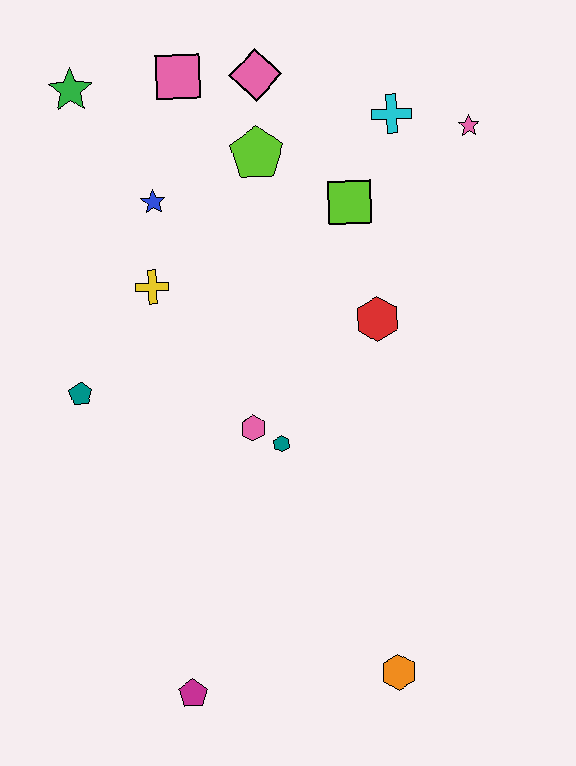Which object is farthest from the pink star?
The magenta pentagon is farthest from the pink star.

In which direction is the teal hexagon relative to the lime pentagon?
The teal hexagon is below the lime pentagon.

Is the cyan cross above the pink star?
Yes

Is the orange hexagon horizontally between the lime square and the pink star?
Yes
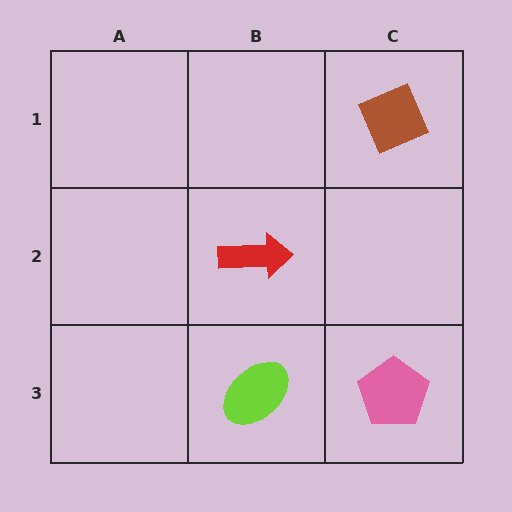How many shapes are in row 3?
2 shapes.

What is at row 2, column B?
A red arrow.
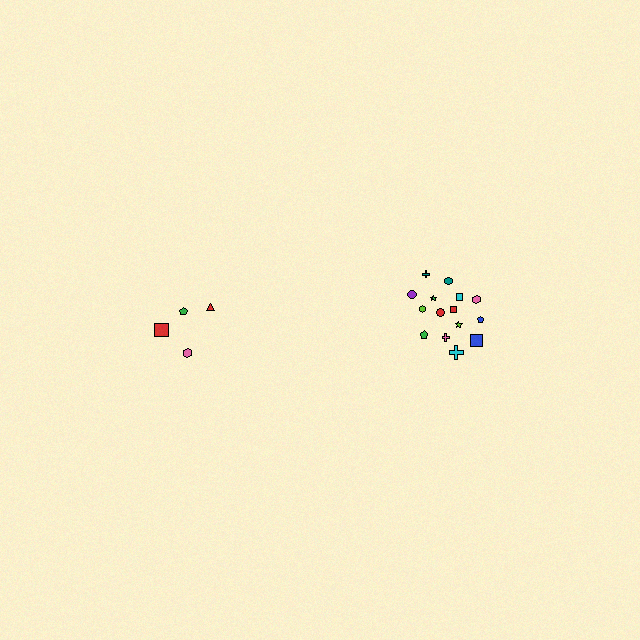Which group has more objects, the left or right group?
The right group.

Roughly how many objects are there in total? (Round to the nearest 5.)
Roughly 20 objects in total.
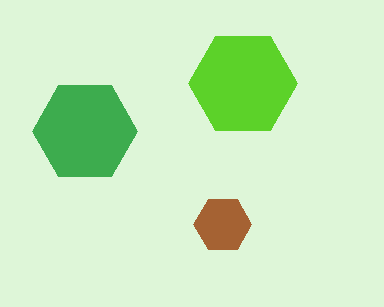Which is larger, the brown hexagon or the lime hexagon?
The lime one.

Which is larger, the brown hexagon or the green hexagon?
The green one.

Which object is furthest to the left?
The green hexagon is leftmost.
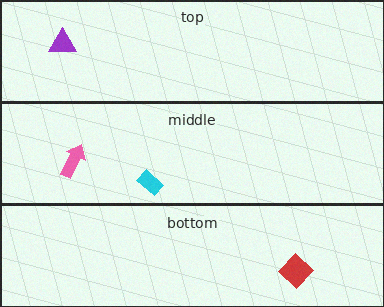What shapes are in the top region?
The purple triangle.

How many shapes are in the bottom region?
1.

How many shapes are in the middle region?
2.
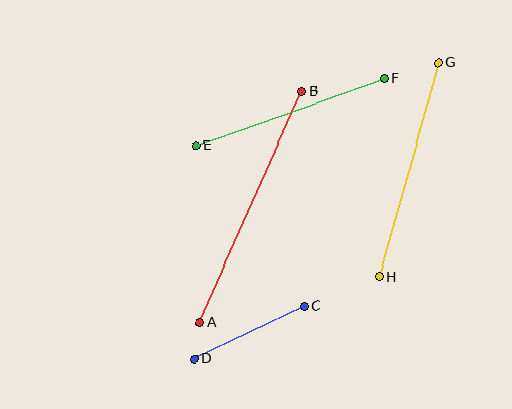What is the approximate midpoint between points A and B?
The midpoint is at approximately (251, 207) pixels.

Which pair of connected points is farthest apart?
Points A and B are farthest apart.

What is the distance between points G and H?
The distance is approximately 222 pixels.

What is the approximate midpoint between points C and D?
The midpoint is at approximately (249, 332) pixels.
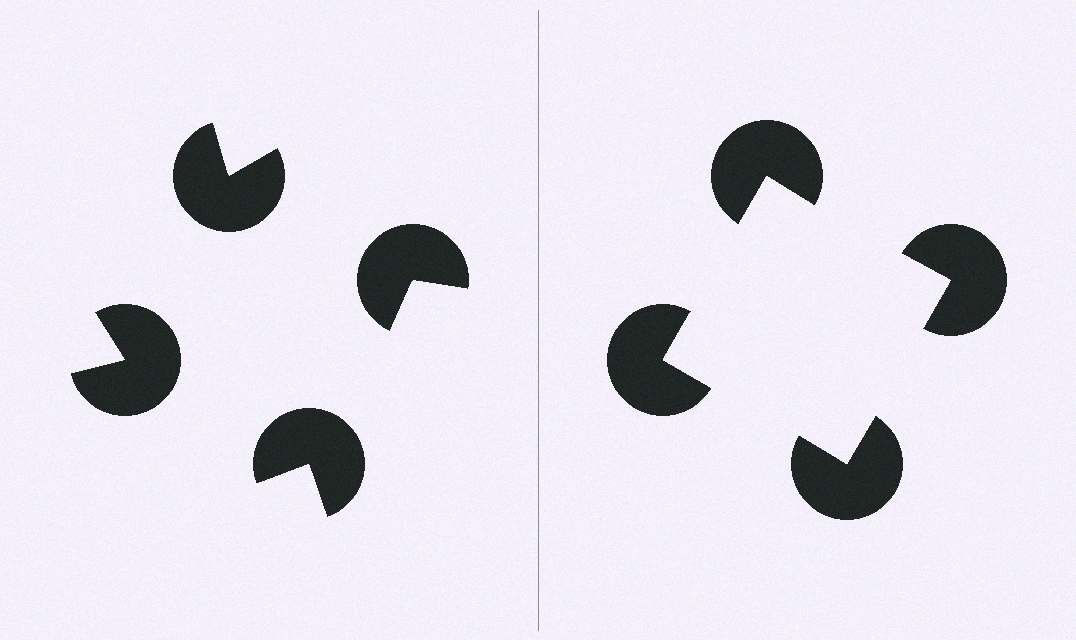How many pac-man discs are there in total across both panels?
8 — 4 on each side.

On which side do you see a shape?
An illusory square appears on the right side. On the left side the wedge cuts are rotated, so no coherent shape forms.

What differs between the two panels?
The pac-man discs are positioned identically on both sides; only the wedge orientations differ. On the right they align to a square; on the left they are misaligned.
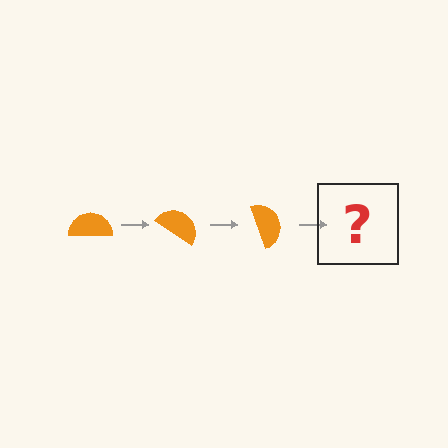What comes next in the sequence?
The next element should be an orange semicircle rotated 105 degrees clockwise.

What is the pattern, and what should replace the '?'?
The pattern is that the semicircle rotates 35 degrees clockwise each step. The '?' should be an orange semicircle rotated 105 degrees clockwise.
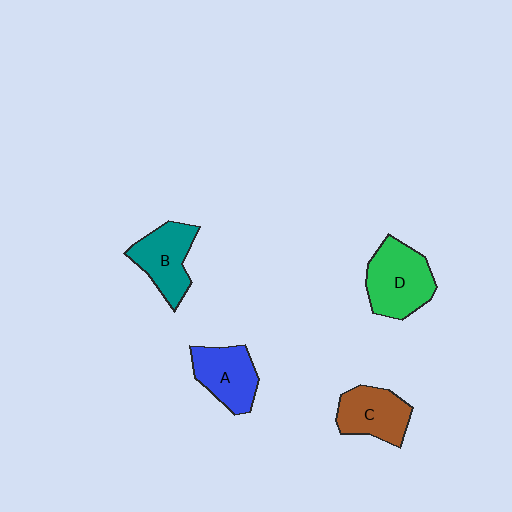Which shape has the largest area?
Shape D (green).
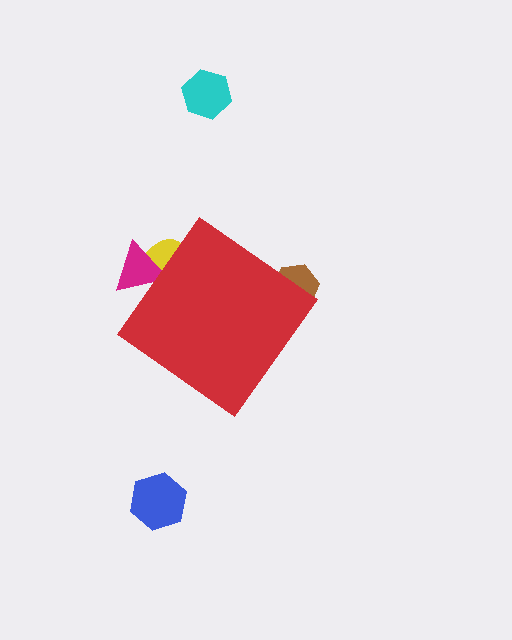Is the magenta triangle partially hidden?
Yes, the magenta triangle is partially hidden behind the red diamond.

Instruction:
Quote the records above in full, dropping each picture.

Answer for this exercise:
Which object is farthest from the pink star?
The magenta pentagon is farthest from the pink star.

In which direction is the teal hexagon relative to the lime pentagon?
The teal hexagon is below the lime pentagon.

Is the cyan cross above the pink star?
Yes

Is the orange hexagon horizontally between the lime square and the pink star?
Yes
How many shapes are in row 3?
2 shapes.

What is at row 2, column B?
A red arrow.
Which group has more objects, the left or right group?
The right group.

Roughly how many objects are there in total? (Round to the nearest 5.)
Roughly 20 objects in total.
Which is larger, the brown hexagon or the lime hexagon?
The lime one.

Which is larger, the brown hexagon or the green hexagon?
The green one.

Which object is furthest to the left?
The green hexagon is leftmost.
What shapes are in the top region?
The purple triangle.

How many shapes are in the bottom region?
1.

How many shapes are in the middle region?
2.
What is the approximate midpoint between points A and B?
The midpoint is at approximately (251, 207) pixels.

Which pair of connected points is farthest apart?
Points A and B are farthest apart.

What is the distance between points G and H?
The distance is approximately 222 pixels.

What is the approximate midpoint between points C and D?
The midpoint is at approximately (249, 332) pixels.
How many pac-man discs are there in total across both panels?
8 — 4 on each side.

On which side do you see a shape?
An illusory square appears on the right side. On the left side the wedge cuts are rotated, so no coherent shape forms.

What differs between the two panels?
The pac-man discs are positioned identically on both sides; only the wedge orientations differ. On the right they align to a square; on the left they are misaligned.
What comes next in the sequence?
The next element should be an orange semicircle rotated 105 degrees clockwise.

What is the pattern, and what should replace the '?'?
The pattern is that the semicircle rotates 35 degrees clockwise each step. The '?' should be an orange semicircle rotated 105 degrees clockwise.
Which shape has the largest area?
Shape D (green).
Is the magenta triangle partially hidden?
Yes, the magenta triangle is partially hidden behind the red diamond.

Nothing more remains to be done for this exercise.